Given exercise
Your task is to return, exactly, the run of lines starting at the line holding "How many powers" and ending at the line holding "What polygon do", both ends included and no other lines.

Supplied material
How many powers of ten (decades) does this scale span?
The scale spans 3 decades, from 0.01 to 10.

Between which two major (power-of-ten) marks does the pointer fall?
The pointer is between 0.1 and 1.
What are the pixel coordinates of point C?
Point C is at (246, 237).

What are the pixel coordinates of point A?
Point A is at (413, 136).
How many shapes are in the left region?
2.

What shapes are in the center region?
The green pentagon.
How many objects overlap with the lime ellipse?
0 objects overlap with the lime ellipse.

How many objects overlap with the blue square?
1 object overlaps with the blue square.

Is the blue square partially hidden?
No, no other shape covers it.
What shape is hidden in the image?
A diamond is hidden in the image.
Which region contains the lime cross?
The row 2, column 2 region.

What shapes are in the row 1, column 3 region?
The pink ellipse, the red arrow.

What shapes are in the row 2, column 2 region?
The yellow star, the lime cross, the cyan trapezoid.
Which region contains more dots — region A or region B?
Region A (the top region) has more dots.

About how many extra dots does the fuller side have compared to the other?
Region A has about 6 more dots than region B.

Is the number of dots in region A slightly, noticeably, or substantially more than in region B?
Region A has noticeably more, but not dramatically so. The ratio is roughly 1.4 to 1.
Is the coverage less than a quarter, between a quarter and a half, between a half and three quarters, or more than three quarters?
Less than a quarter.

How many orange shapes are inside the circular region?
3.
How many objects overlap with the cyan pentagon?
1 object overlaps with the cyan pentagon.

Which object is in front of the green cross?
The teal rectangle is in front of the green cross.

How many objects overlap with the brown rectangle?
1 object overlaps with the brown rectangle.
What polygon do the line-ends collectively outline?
...
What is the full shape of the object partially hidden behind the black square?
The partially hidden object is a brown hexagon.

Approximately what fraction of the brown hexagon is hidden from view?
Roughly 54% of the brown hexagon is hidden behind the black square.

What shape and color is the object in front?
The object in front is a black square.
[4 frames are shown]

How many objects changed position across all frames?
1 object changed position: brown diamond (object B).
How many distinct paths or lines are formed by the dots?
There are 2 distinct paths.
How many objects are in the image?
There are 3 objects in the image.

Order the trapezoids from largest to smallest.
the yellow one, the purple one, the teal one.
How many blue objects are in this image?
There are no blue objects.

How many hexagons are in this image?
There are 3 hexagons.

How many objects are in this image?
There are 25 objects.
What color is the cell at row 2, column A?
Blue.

Correct answer
How many powers of ten (decades) does this scale span?
The scale spans 3 decades, from 0.01 to 10.

Between which two major (power-of-ten) marks does the pointer fall?
The pointer is between 0.1 and 1.
What are the pixel coordinates of point C?
Point C is at (246, 237).

What are the pixel coordinates of point A?
Point A is at (413, 136).
How many shapes are in the left region?
2.

What shapes are in the center region?
The green pentagon.
How many objects overlap with the lime ellipse?
0 objects overlap with the lime ellipse.

How many objects overlap with the blue square?
1 object overlaps with the blue square.

Is the blue square partially hidden?
No, no other shape covers it.
What shape is hidden in the image?
A diamond is hidden in the image.
Which region contains the lime cross?
The row 2, column 2 region.

What shapes are in the row 1, column 3 region?
The pink ellipse, the red arrow.

What shapes are in the row 2, column 2 region?
The yellow star, the lime cross, the cyan trapezoid.
Which region contains more dots — region A or region B?
Region A (the top region) has more dots.

About how many extra dots does the fuller side have compared to the other?
Region A has about 6 more dots than region B.

Is the number of dots in region A slightly, noticeably, or substantially more than in region B?
Region A has noticeably more, but not dramatically so. The ratio is roughly 1.4 to 1.
Is the coverage less than a quarter, between a quarter and a half, between a half and three quarters, or more than three quarters?
Less than a quarter.

How many orange shapes are inside the circular region?
3.
How many objects overlap with the cyan pentagon?
1 object overlaps with the cyan pentagon.

Which object is in front of the green cross?
The teal rectangle is in front of the green cross.

How many objects overlap with the brown rectangle?
1 object overlaps with the brown rectangle.
What polygon do the line-ends collectively outline?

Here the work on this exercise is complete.